AIM OF THE TASK » From the line that contains "Which direction did the brown cross (C) move?" through the closing line of the entries, write out each line exactly; pictures stay out.

RECORDS FOR PROCESSING »
|---|

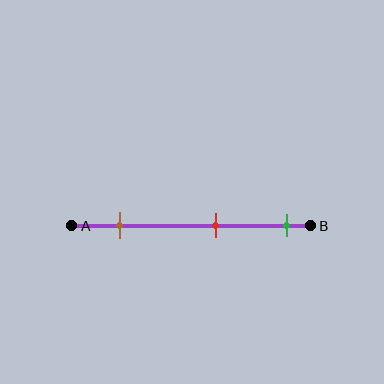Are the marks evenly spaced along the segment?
No, the marks are not evenly spaced.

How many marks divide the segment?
There are 3 marks dividing the segment.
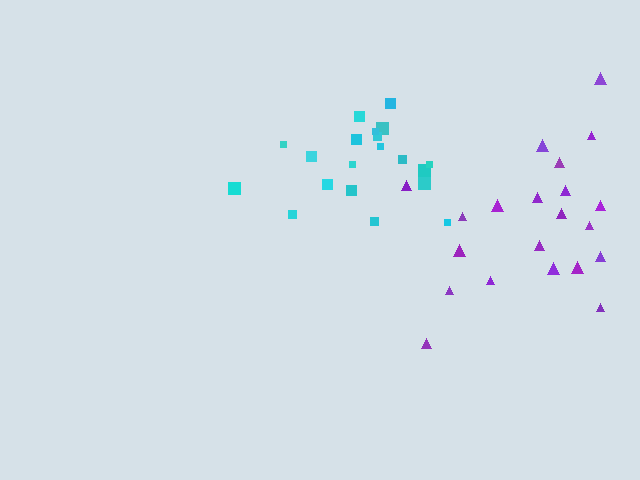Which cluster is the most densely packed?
Cyan.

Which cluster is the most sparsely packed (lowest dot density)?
Purple.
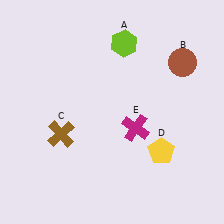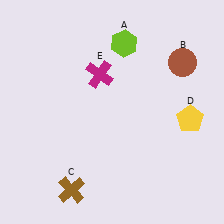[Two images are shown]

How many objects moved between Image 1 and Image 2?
3 objects moved between the two images.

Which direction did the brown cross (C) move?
The brown cross (C) moved down.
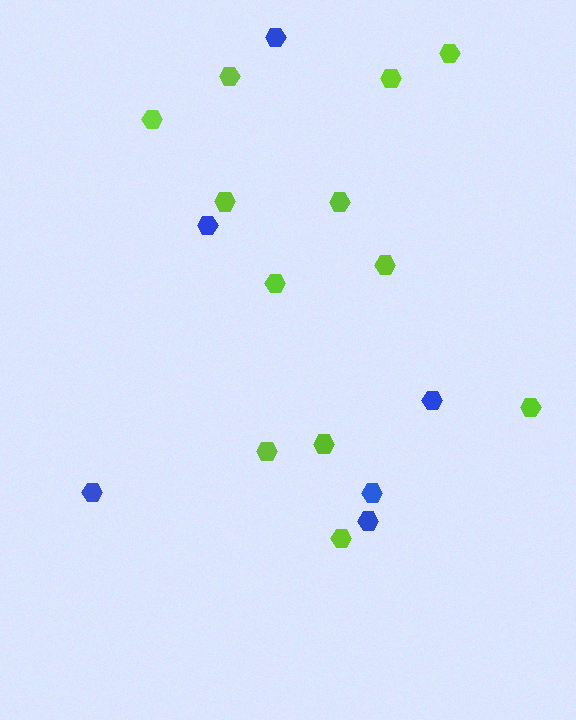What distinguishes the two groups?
There are 2 groups: one group of lime hexagons (12) and one group of blue hexagons (6).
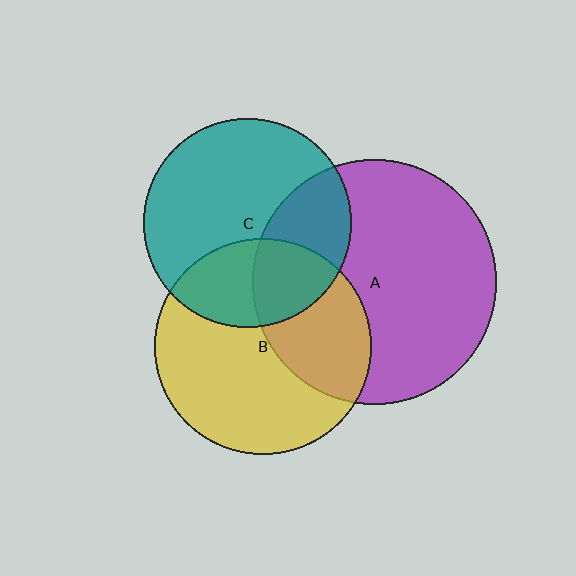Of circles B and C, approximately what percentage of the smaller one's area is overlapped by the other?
Approximately 30%.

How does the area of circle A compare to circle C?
Approximately 1.4 times.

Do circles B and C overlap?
Yes.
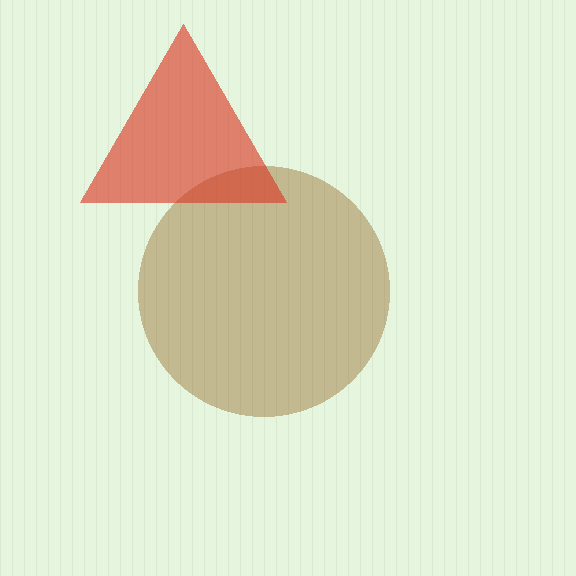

|---|

REPLY TO THE TASK »
Which direction did the brown cross (C) move?
The brown cross (C) moved down.
What distinguishes the two groups?
There are 2 groups: one group of lime hexagons (12) and one group of blue hexagons (6).
Of circles B and C, approximately what percentage of the smaller one's area is overlapped by the other?
Approximately 30%.

How does the area of circle A compare to circle C?
Approximately 1.4 times.

Do circles B and C overlap?
Yes.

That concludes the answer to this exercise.